_Set exercise_
Output exactly the lines from the line with "What are the pixel coordinates of point B?" through the end of the records below. Include nothing else.

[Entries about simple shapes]

>>

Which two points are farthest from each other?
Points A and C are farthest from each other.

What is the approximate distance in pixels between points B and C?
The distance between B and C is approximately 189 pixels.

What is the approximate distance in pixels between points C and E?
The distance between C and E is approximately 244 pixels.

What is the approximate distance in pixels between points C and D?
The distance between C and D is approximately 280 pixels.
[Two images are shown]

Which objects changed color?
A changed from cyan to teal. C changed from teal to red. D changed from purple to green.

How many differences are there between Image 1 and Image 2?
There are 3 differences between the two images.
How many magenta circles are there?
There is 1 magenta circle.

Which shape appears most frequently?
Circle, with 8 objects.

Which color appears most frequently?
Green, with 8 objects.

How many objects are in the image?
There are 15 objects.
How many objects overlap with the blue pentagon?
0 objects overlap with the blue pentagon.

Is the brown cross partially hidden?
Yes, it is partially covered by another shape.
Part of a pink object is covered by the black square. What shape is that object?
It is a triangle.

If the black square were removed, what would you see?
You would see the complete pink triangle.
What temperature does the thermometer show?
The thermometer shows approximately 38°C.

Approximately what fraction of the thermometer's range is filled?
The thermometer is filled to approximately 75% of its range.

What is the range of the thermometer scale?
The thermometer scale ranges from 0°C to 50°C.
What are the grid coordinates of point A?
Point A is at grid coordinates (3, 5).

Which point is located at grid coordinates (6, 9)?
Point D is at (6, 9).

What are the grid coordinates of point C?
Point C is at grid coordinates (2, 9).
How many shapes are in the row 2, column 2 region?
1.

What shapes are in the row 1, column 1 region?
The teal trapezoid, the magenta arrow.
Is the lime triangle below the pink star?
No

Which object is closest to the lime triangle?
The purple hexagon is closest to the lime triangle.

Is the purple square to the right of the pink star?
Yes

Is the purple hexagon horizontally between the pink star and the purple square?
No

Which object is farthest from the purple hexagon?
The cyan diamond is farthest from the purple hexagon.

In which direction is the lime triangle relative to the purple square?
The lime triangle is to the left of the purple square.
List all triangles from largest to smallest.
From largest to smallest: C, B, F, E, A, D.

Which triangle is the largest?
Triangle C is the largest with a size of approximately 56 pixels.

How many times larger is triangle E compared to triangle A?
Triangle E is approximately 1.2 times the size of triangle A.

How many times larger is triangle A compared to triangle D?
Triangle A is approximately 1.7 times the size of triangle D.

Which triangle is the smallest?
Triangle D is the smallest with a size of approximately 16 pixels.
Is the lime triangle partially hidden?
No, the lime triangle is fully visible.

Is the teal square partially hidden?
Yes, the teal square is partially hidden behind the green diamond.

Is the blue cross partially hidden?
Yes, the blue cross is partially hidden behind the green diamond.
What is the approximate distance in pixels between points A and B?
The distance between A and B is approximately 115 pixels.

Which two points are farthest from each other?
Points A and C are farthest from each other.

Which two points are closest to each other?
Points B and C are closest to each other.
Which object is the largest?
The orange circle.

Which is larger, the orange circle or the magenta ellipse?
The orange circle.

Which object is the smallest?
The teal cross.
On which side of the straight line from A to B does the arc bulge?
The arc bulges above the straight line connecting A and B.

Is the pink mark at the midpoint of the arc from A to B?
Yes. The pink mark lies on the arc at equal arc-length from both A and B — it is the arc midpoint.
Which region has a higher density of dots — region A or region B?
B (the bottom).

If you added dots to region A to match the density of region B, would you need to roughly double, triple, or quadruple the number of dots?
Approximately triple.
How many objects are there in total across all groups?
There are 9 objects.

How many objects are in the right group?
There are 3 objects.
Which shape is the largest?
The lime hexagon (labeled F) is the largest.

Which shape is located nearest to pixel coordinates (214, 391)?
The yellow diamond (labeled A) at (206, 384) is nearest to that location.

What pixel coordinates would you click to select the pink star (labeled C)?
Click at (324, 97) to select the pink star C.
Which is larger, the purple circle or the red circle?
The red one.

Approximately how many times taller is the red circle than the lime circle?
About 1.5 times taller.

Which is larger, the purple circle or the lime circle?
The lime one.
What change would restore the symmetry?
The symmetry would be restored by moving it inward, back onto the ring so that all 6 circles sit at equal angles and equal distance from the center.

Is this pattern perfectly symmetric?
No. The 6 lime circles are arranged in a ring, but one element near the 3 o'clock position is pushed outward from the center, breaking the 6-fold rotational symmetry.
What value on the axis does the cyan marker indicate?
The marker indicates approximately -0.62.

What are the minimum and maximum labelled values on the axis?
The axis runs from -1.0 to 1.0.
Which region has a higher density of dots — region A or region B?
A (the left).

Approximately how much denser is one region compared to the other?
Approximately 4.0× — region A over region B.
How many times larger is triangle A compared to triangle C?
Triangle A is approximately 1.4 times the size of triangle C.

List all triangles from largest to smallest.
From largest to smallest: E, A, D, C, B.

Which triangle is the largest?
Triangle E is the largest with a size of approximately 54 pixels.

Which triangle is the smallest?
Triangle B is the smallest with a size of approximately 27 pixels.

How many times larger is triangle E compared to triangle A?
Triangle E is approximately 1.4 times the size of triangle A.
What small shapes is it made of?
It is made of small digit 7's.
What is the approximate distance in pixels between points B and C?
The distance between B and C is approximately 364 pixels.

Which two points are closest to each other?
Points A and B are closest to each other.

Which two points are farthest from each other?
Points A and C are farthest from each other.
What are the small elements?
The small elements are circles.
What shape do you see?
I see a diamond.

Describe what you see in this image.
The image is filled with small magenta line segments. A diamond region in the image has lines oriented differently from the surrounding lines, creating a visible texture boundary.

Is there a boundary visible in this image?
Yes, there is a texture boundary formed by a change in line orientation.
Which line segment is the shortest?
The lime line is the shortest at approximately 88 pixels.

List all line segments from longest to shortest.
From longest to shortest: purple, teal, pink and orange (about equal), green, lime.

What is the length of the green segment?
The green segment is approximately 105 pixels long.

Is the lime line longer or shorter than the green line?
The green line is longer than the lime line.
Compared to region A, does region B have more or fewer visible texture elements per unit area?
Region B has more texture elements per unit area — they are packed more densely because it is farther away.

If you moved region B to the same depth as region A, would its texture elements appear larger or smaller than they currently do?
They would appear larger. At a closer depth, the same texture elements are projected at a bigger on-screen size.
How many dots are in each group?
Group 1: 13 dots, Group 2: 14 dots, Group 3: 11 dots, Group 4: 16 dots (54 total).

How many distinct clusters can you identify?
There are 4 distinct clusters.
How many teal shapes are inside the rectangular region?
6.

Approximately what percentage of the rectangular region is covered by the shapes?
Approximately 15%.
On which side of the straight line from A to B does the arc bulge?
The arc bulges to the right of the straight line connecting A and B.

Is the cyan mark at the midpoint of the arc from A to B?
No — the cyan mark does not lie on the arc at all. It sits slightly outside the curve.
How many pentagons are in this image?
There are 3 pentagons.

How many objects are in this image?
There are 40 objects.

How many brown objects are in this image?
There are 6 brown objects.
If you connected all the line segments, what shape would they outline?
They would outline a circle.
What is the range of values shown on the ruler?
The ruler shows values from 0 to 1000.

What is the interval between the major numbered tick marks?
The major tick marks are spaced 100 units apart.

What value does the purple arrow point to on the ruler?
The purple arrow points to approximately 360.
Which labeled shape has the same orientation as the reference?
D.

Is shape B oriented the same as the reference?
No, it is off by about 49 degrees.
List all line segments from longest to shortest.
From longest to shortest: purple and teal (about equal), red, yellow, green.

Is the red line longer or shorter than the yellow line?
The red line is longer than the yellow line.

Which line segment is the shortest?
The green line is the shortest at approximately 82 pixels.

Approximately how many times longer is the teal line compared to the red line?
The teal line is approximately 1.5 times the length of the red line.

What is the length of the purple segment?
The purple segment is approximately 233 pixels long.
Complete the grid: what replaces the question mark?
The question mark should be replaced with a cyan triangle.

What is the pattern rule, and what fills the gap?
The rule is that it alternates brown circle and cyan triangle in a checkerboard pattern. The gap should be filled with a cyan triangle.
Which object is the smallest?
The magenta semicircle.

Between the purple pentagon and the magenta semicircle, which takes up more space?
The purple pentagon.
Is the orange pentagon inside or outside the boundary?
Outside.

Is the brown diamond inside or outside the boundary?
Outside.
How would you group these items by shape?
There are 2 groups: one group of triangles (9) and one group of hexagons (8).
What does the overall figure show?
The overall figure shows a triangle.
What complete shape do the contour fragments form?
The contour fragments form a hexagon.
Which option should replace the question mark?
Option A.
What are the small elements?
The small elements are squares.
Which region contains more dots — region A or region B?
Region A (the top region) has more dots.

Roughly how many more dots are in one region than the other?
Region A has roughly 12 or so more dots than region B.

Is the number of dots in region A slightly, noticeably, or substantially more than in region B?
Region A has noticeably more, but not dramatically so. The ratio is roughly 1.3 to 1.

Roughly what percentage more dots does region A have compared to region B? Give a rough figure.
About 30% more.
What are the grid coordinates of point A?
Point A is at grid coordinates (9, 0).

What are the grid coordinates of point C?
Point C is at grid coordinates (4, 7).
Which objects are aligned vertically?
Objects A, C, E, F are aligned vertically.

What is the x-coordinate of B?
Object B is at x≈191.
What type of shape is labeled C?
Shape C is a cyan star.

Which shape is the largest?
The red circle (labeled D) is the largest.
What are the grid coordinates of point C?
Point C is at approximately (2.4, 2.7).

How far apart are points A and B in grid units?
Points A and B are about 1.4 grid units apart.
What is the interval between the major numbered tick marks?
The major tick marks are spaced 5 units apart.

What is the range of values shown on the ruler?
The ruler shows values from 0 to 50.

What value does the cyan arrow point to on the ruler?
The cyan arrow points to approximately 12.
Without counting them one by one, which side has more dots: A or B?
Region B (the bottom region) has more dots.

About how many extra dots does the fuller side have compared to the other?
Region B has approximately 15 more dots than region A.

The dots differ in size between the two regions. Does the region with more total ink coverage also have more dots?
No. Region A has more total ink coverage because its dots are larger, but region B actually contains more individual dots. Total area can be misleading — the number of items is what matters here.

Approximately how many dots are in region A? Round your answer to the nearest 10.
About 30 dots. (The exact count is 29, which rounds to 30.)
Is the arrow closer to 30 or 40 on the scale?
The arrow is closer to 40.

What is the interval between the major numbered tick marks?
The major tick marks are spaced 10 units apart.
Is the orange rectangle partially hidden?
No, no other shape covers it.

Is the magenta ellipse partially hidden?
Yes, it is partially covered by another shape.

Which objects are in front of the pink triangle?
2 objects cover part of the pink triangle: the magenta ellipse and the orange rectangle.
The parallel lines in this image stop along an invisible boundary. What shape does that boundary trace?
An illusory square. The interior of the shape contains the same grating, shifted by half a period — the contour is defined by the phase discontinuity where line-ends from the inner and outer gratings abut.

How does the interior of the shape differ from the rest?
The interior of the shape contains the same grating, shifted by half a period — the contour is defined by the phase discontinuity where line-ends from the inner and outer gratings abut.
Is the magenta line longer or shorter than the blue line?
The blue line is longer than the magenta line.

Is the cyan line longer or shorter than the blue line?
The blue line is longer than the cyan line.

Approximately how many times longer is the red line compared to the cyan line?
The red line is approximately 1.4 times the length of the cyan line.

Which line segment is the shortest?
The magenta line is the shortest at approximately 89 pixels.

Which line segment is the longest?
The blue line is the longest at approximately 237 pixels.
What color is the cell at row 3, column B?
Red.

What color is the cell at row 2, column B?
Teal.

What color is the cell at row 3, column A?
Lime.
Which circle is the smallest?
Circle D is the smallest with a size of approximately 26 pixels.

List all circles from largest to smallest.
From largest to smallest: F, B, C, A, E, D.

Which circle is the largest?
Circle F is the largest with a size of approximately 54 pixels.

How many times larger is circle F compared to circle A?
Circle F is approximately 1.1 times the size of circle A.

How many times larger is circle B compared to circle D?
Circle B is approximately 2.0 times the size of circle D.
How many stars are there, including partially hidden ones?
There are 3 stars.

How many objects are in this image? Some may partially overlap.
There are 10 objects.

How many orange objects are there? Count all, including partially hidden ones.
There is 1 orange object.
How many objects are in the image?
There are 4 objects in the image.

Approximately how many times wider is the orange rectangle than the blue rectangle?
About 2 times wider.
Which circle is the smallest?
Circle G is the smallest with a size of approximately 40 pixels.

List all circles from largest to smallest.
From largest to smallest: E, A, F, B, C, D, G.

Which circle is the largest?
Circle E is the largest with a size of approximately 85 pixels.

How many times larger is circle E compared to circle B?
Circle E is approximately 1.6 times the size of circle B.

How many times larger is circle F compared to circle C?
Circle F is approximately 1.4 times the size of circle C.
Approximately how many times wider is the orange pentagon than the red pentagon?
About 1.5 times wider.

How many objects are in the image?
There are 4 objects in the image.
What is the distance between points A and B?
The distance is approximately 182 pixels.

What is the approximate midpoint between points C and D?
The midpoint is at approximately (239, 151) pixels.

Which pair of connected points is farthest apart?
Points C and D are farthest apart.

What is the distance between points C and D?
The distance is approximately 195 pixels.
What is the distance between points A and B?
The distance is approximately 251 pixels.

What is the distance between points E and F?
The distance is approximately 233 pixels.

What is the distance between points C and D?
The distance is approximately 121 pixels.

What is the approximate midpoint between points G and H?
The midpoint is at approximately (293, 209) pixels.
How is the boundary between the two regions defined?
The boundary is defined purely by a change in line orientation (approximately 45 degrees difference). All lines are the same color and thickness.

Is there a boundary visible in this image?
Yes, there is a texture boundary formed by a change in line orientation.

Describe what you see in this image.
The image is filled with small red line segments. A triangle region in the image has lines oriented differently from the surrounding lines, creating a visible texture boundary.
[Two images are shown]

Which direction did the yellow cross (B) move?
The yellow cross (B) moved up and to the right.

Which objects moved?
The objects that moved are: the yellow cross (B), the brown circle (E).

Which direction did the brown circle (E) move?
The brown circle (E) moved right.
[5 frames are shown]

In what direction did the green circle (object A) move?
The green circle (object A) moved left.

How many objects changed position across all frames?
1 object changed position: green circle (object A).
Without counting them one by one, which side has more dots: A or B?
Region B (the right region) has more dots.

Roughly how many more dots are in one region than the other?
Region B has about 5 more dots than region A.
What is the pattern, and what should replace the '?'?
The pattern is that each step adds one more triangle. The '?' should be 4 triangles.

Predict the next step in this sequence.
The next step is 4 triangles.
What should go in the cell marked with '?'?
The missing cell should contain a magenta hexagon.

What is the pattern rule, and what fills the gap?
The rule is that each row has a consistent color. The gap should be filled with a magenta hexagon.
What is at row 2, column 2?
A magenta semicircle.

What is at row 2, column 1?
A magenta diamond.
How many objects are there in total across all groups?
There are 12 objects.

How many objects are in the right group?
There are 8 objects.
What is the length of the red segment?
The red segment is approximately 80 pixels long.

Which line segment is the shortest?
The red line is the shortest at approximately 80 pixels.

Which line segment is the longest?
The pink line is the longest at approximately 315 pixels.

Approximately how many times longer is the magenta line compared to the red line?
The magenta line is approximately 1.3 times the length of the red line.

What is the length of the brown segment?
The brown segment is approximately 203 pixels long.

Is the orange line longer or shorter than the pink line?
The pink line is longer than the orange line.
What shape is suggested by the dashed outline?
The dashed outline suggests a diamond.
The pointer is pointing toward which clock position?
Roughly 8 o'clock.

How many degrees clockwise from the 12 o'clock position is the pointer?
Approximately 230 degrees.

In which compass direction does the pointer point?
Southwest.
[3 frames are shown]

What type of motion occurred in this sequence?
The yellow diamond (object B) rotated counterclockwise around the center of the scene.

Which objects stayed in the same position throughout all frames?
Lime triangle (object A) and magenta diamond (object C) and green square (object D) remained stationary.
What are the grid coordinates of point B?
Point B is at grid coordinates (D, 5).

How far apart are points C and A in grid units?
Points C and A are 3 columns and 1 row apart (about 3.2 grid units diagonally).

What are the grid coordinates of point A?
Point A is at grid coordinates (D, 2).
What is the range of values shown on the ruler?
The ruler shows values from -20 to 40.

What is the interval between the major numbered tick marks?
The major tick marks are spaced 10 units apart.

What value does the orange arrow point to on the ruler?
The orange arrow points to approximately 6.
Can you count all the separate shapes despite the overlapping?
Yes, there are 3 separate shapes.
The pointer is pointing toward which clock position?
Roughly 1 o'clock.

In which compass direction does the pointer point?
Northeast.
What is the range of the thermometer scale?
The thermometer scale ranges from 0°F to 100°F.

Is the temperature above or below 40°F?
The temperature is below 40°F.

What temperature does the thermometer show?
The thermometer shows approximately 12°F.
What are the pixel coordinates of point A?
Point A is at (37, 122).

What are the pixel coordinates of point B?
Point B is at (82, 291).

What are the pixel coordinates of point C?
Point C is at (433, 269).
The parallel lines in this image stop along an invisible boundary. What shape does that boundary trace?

<<

_Task result_
What are the pixel coordinates of point B?
Point B is at (82, 291).

What are the pixel coordinates of point C?
Point C is at (433, 269).
The parallel lines in this image stop along an invisible boundary. What shape does that boundary trace?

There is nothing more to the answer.